[Stored items]
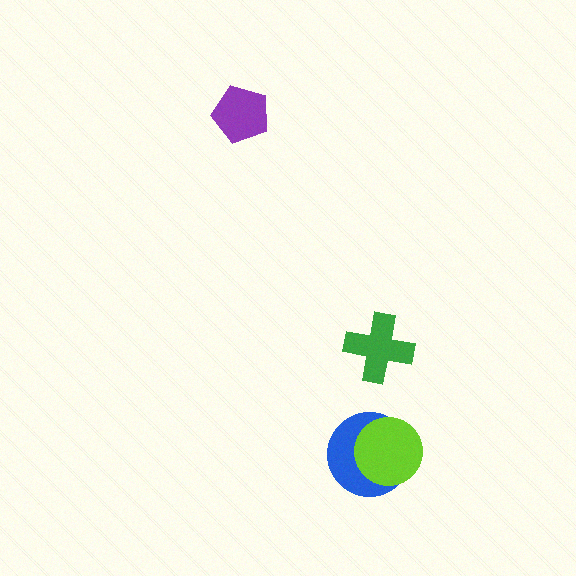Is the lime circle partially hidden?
No, no other shape covers it.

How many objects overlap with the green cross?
0 objects overlap with the green cross.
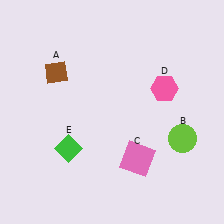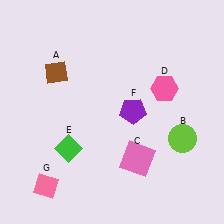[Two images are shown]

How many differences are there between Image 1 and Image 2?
There are 2 differences between the two images.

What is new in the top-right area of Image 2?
A purple pentagon (F) was added in the top-right area of Image 2.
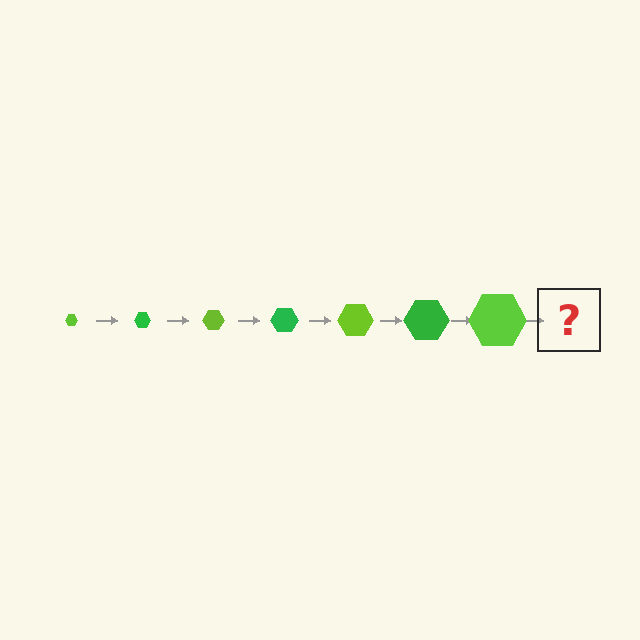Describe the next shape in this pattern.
It should be a green hexagon, larger than the previous one.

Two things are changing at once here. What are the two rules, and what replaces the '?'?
The two rules are that the hexagon grows larger each step and the color cycles through lime and green. The '?' should be a green hexagon, larger than the previous one.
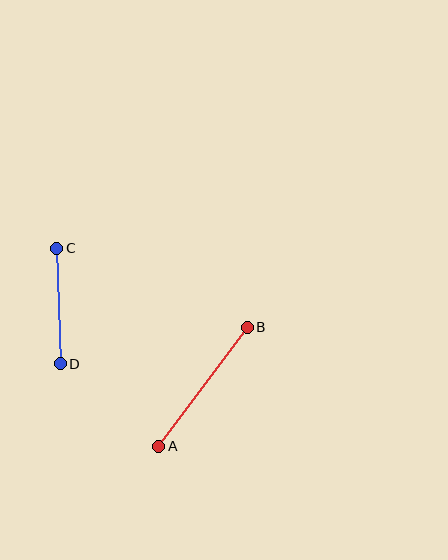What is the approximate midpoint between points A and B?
The midpoint is at approximately (203, 387) pixels.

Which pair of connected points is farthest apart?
Points A and B are farthest apart.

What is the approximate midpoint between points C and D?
The midpoint is at approximately (59, 306) pixels.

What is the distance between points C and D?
The distance is approximately 115 pixels.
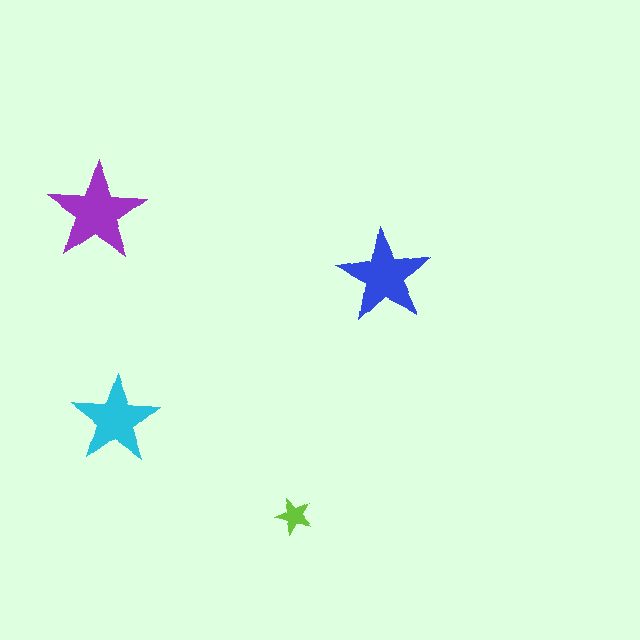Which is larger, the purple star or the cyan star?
The purple one.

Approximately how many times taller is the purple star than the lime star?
About 2.5 times taller.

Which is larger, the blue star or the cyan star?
The blue one.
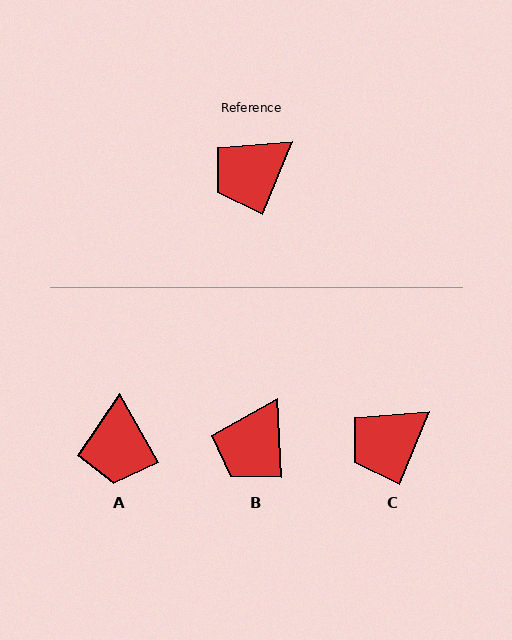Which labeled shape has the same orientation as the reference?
C.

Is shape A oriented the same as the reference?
No, it is off by about 52 degrees.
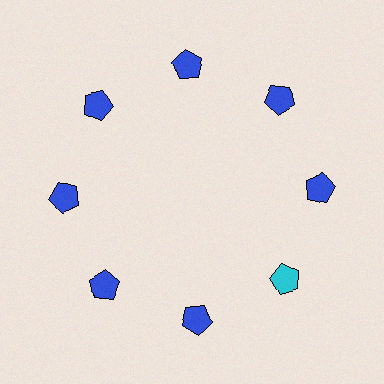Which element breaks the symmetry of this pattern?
The cyan pentagon at roughly the 4 o'clock position breaks the symmetry. All other shapes are blue pentagons.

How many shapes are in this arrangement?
There are 8 shapes arranged in a ring pattern.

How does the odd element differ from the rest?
It has a different color: cyan instead of blue.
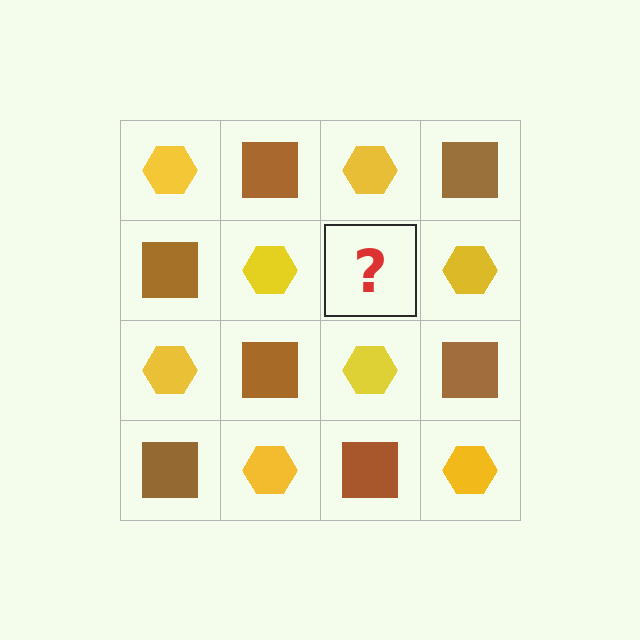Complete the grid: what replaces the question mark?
The question mark should be replaced with a brown square.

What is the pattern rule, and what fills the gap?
The rule is that it alternates yellow hexagon and brown square in a checkerboard pattern. The gap should be filled with a brown square.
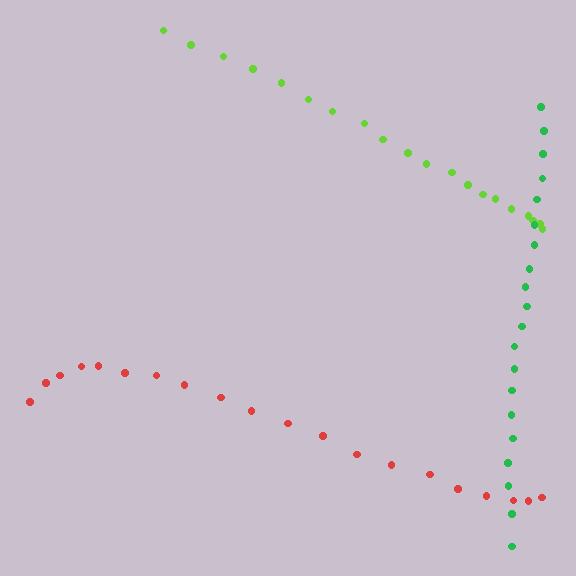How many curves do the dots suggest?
There are 3 distinct paths.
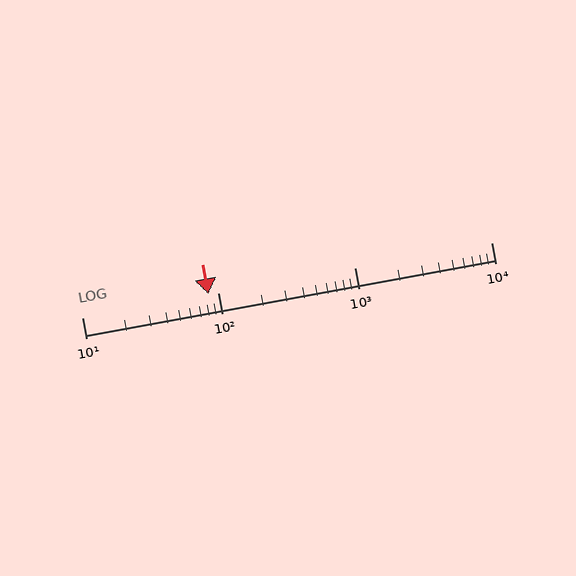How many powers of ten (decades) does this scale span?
The scale spans 3 decades, from 10 to 10000.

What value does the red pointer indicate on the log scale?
The pointer indicates approximately 84.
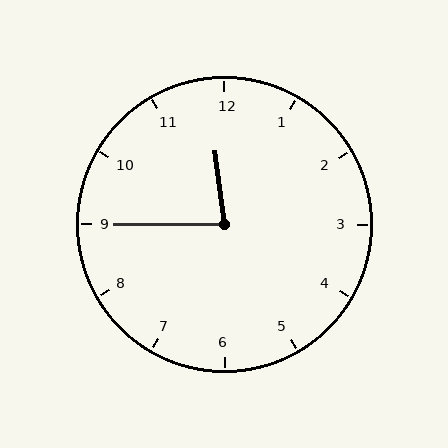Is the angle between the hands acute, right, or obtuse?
It is acute.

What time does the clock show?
11:45.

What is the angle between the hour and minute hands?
Approximately 82 degrees.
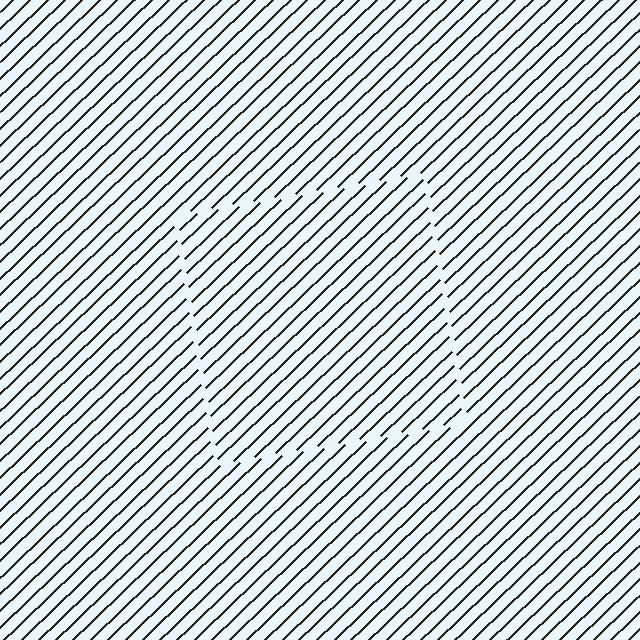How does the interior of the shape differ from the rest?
The interior of the shape contains the same grating, shifted by half a period — the contour is defined by the phase discontinuity where line-ends from the inner and outer gratings abut.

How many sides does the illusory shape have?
4 sides — the line-ends trace a square.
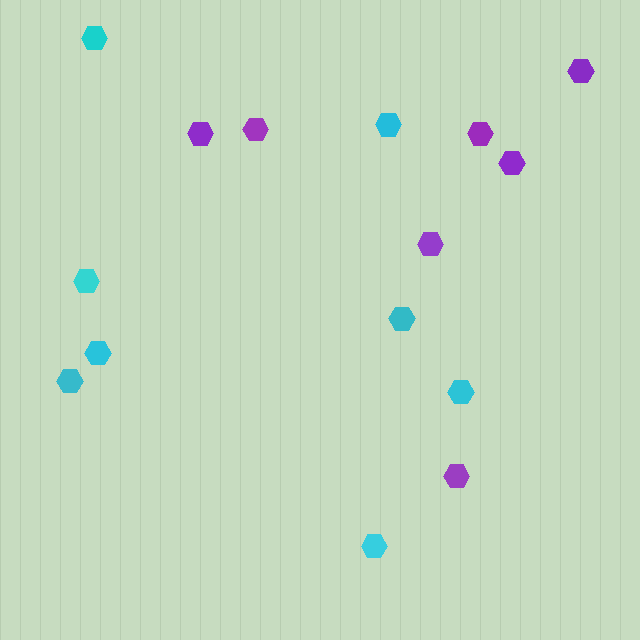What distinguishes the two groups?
There are 2 groups: one group of cyan hexagons (8) and one group of purple hexagons (7).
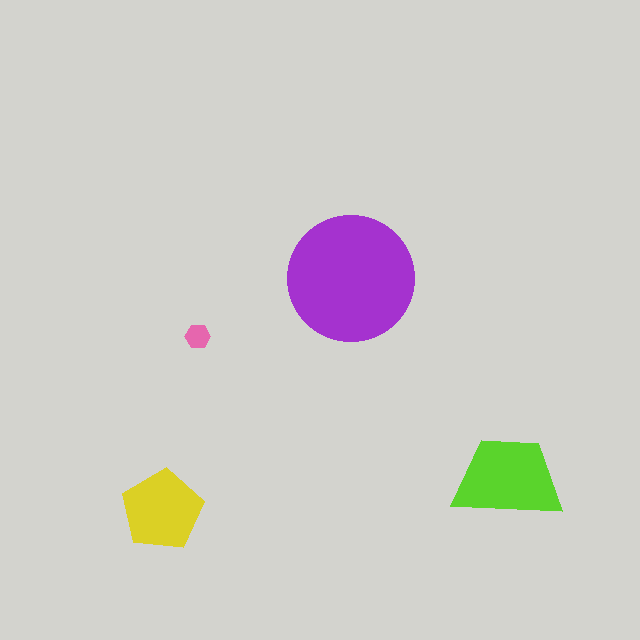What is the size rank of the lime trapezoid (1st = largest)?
2nd.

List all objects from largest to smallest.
The purple circle, the lime trapezoid, the yellow pentagon, the pink hexagon.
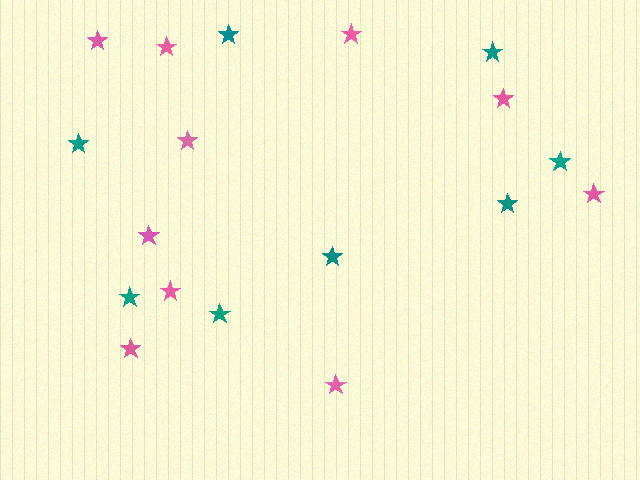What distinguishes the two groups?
There are 2 groups: one group of pink stars (10) and one group of teal stars (8).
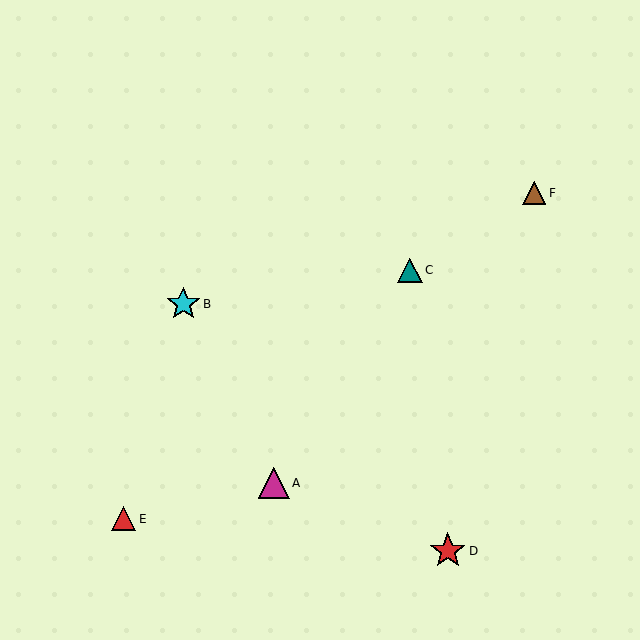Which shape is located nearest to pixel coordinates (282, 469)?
The magenta triangle (labeled A) at (274, 483) is nearest to that location.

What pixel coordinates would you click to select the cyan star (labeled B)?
Click at (183, 304) to select the cyan star B.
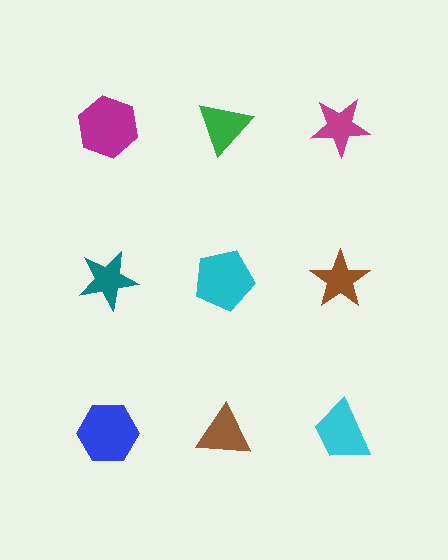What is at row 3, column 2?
A brown triangle.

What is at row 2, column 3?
A brown star.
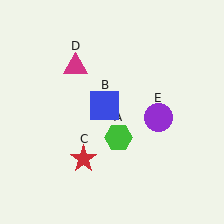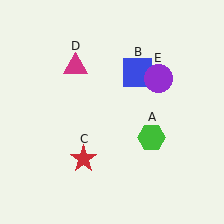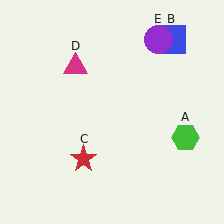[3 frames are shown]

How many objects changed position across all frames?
3 objects changed position: green hexagon (object A), blue square (object B), purple circle (object E).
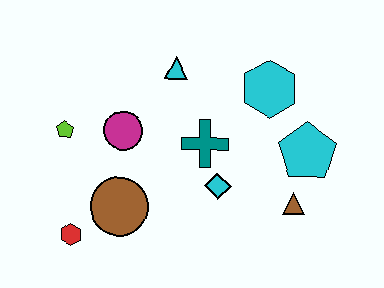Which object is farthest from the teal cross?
The red hexagon is farthest from the teal cross.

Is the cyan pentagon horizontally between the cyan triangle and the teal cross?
No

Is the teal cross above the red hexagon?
Yes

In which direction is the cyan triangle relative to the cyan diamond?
The cyan triangle is above the cyan diamond.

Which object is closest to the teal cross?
The cyan diamond is closest to the teal cross.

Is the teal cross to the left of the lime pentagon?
No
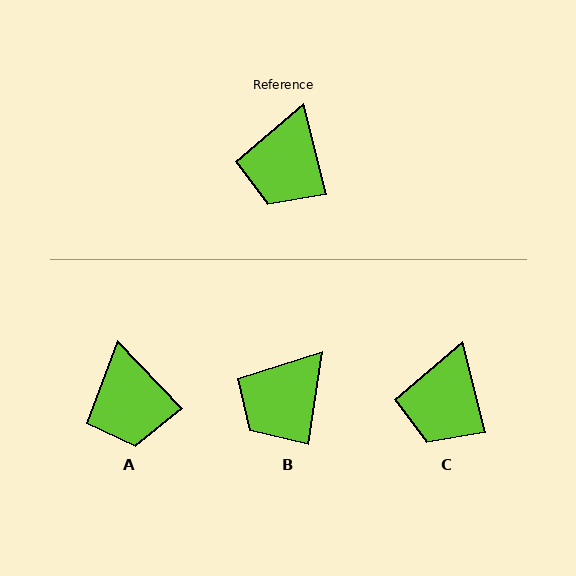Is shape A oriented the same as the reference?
No, it is off by about 29 degrees.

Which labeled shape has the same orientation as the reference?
C.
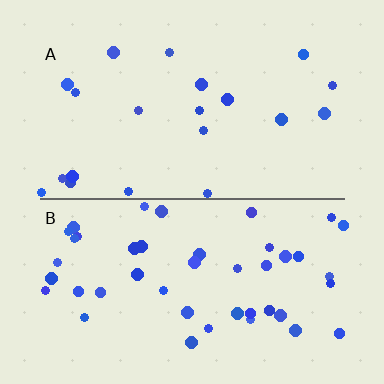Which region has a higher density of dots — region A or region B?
B (the bottom).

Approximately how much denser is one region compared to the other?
Approximately 2.2× — region B over region A.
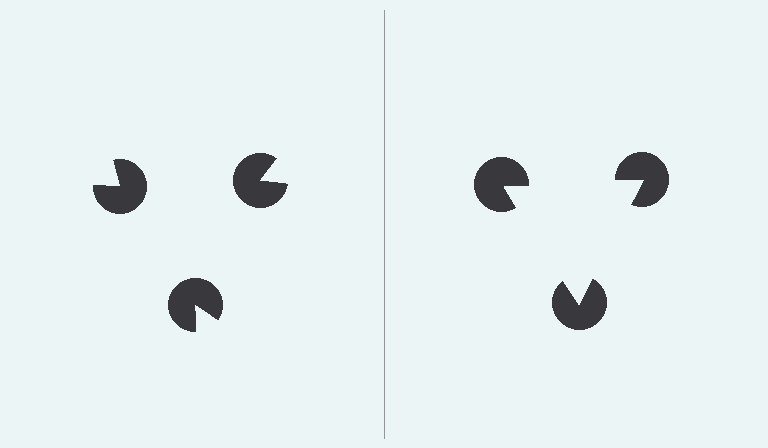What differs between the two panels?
The pac-man discs are positioned identically on both sides; only the wedge orientations differ. On the right they align to a triangle; on the left they are misaligned.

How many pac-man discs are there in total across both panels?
6 — 3 on each side.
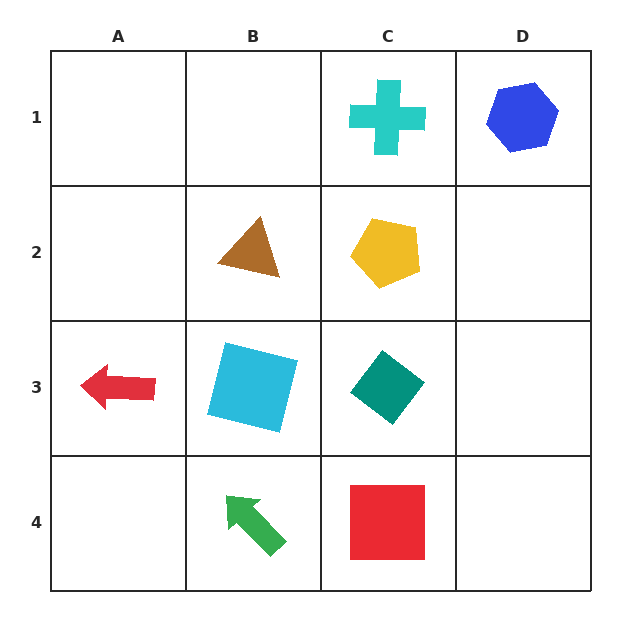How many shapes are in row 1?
2 shapes.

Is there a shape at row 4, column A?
No, that cell is empty.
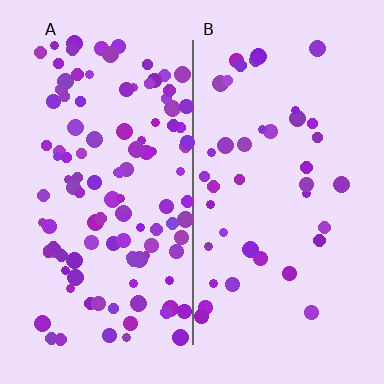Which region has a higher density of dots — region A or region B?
A (the left).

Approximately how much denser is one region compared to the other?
Approximately 2.7× — region A over region B.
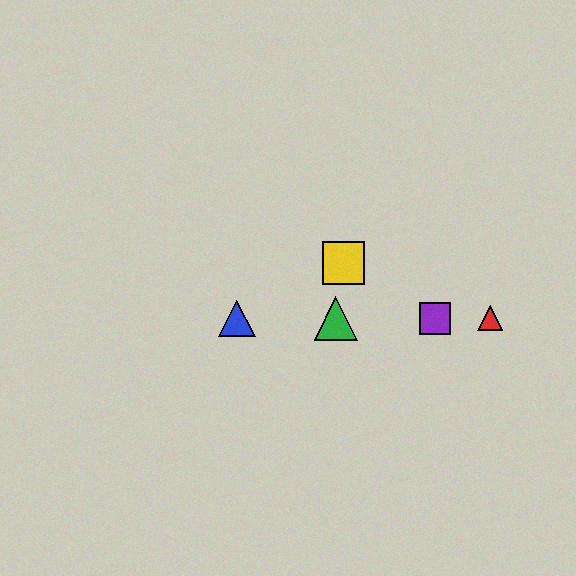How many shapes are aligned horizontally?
4 shapes (the red triangle, the blue triangle, the green triangle, the purple square) are aligned horizontally.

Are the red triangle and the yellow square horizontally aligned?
No, the red triangle is at y≈318 and the yellow square is at y≈263.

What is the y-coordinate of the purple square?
The purple square is at y≈318.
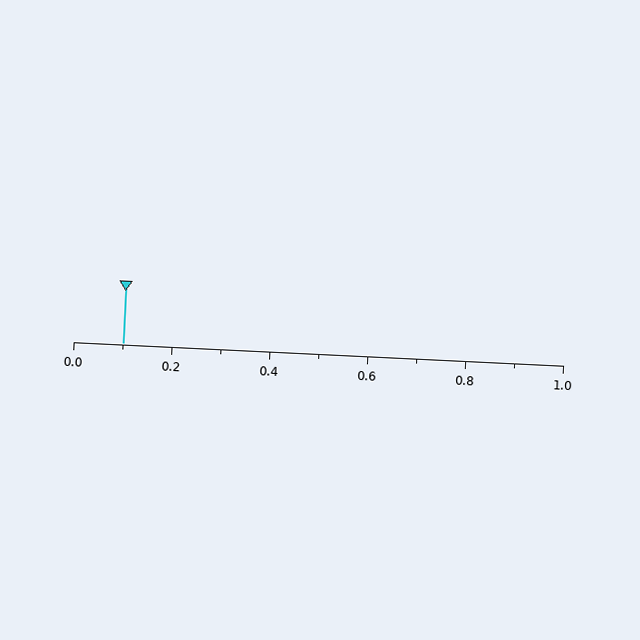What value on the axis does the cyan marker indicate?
The marker indicates approximately 0.1.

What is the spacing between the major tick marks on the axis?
The major ticks are spaced 0.2 apart.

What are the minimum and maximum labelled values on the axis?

**THE TASK:** Begin at the first line of the entries above and return each line exactly, stopping after the line that contains "[Two images are shown]". Pictures do not belong in the copy.

**FULL ANSWER:**
Is the lime circle partially hidden?
No, no other shape covers it.

How many objects overlap with the green cross?
0 objects overlap with the green cross.
[Two images are shown]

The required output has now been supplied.